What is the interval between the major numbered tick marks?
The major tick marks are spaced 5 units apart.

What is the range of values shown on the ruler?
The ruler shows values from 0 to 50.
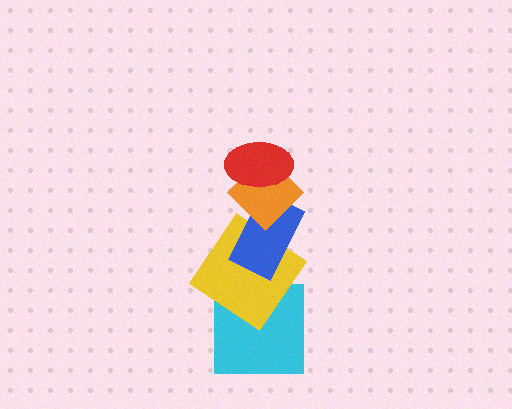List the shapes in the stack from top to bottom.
From top to bottom: the red ellipse, the orange diamond, the blue rectangle, the yellow diamond, the cyan square.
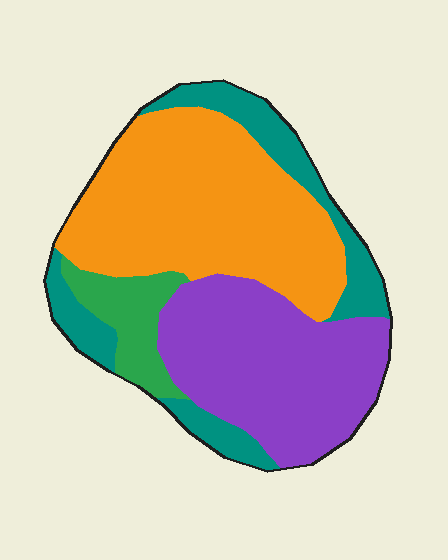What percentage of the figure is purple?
Purple covers about 30% of the figure.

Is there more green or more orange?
···
— The request —
Take the line that contains "List the shapes" as the first and the last line of the records as the end, and please quote those lines exactly, pictures omitted.

— Task solution —
List the shapes in the stack from top to bottom.
From top to bottom: the red ellipse, the orange diamond, the blue rectangle, the yellow diamond, the cyan square.
What percentage of the figure is purple?
Purple covers about 30% of the figure.

Is there more green or more orange?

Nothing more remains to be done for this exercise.